(Geometric figure dataset entries)
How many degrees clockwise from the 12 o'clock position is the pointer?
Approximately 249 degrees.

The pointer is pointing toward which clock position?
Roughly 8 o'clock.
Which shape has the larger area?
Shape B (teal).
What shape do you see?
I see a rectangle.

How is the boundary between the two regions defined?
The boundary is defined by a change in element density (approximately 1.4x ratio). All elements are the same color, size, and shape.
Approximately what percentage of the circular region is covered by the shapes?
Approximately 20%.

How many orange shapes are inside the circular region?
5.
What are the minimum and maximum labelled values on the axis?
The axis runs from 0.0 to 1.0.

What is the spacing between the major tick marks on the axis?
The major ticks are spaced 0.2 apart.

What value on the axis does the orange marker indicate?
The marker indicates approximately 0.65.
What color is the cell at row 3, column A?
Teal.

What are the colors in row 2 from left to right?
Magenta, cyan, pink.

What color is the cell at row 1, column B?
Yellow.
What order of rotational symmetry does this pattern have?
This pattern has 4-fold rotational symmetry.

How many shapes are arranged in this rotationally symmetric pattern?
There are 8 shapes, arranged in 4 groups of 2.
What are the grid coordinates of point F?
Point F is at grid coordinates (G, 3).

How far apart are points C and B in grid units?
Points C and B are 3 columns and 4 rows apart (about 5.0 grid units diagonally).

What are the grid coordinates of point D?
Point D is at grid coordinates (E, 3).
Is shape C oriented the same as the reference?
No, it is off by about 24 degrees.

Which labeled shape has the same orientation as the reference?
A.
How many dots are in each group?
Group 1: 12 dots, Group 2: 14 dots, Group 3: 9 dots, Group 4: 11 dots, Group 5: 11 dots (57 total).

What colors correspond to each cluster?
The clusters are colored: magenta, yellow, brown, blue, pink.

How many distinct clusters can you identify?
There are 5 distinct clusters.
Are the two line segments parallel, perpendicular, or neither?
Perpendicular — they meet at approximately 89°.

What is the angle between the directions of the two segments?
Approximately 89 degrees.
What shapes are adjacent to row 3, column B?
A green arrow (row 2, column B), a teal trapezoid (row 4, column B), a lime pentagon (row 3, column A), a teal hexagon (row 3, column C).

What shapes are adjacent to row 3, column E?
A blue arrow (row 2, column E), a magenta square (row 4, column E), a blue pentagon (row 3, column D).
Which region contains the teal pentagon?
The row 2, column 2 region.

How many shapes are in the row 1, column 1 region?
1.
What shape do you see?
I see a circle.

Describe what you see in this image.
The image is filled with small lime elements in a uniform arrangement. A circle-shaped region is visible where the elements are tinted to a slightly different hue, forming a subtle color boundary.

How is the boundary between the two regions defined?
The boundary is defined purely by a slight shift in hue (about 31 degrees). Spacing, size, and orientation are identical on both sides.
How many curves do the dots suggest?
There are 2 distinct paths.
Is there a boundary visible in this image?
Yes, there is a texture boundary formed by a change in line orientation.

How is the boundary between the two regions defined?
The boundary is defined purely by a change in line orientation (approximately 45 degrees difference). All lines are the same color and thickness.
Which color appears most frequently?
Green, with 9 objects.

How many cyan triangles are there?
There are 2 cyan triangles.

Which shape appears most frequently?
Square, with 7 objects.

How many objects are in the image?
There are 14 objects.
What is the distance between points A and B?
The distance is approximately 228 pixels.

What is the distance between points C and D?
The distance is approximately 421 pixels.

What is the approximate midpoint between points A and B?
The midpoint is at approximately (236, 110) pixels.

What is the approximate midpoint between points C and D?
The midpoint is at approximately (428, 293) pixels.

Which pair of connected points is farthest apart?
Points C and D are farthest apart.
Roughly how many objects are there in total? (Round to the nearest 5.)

EXERCISE BRIEF: Nothing should be left out: repeat all of the data exactly.

EXPECTED ANSWER:
How many degrees clockwise from the 12 o'clock position is the pointer?
Approximately 249 degrees.

The pointer is pointing toward which clock position?
Roughly 8 o'clock.
Which shape has the larger area?
Shape B (teal).
What shape do you see?
I see a rectangle.

How is the boundary between the two regions defined?
The boundary is defined by a change in element density (approximately 1.4x ratio). All elements are the same color, size, and shape.
Approximately what percentage of the circular region is covered by the shapes?
Approximately 20%.

How many orange shapes are inside the circular region?
5.
What are the minimum and maximum labelled values on the axis?
The axis runs from 0.0 to 1.0.

What is the spacing between the major tick marks on the axis?
The major ticks are spaced 0.2 apart.

What value on the axis does the orange marker indicate?
The marker indicates approximately 0.65.
What color is the cell at row 3, column A?
Teal.

What are the colors in row 2 from left to right?
Magenta, cyan, pink.

What color is the cell at row 1, column B?
Yellow.
What order of rotational symmetry does this pattern have?
This pattern has 4-fold rotational symmetry.

How many shapes are arranged in this rotationally symmetric pattern?
There are 8 shapes, arranged in 4 groups of 2.
What are the grid coordinates of point F?
Point F is at grid coordinates (G, 3).

How far apart are points C and B in grid units?
Points C and B are 3 columns and 4 rows apart (about 5.0 grid units diagonally).

What are the grid coordinates of point D?
Point D is at grid coordinates (E, 3).
Is shape C oriented the same as the reference?
No, it is off by about 24 degrees.

Which labeled shape has the same orientation as the reference?
A.
How many dots are in each group?
Group 1: 12 dots, Group 2: 14 dots, Group 3: 9 dots, Group 4: 11 dots, Group 5: 11 dots (57 total).

What colors correspond to each cluster?
The clusters are colored: magenta, yellow, brown, blue, pink.

How many distinct clusters can you identify?
There are 5 distinct clusters.
Are the two line segments parallel, perpendicular, or neither?
Perpendicular — they meet at approximately 89°.

What is the angle between the directions of the two segments?
Approximately 89 degrees.
What shapes are adjacent to row 3, column B?
A green arrow (row 2, column B), a teal trapezoid (row 4, column B), a lime pentagon (row 3, column A), a teal hexagon (row 3, column C).

What shapes are adjacent to row 3, column E?
A blue arrow (row 2, column E), a magenta square (row 4, column E), a blue pentagon (row 3, column D).
Which region contains the teal pentagon?
The row 2, column 2 region.

How many shapes are in the row 1, column 1 region?
1.
What shape do you see?
I see a circle.

Describe what you see in this image.
The image is filled with small lime elements in a uniform arrangement. A circle-shaped region is visible where the elements are tinted to a slightly different hue, forming a subtle color boundary.

How is the boundary between the two regions defined?
The boundary is defined purely by a slight shift in hue (about 31 degrees). Spacing, size, and orientation are identical on both sides.
How many curves do the dots suggest?
There are 2 distinct paths.
Is there a boundary visible in this image?
Yes, there is a texture boundary formed by a change in line orientation.

How is the boundary between the two regions defined?
The boundary is defined purely by a change in line orientation (approximately 45 degrees difference). All lines are the same color and thickness.
Which color appears most frequently?
Green, with 9 objects.

How many cyan triangles are there?
There are 2 cyan triangles.

Which shape appears most frequently?
Square, with 7 objects.

How many objects are in the image?
There are 14 objects.
What is the distance between points A and B?
The distance is approximately 228 pixels.

What is the distance between points C and D?
The distance is approximately 421 pixels.

What is the approximate midpoint between points A and B?
The midpoint is at approximately (236, 110) pixels.

What is the approximate midpoint between points C and D?
The midpoint is at approximately (428, 293) pixels.

Which pair of connected points is farthest apart?
Points C and D are farthest apart.
Roughly how many objects are there in total? (Round to the nearest 5.)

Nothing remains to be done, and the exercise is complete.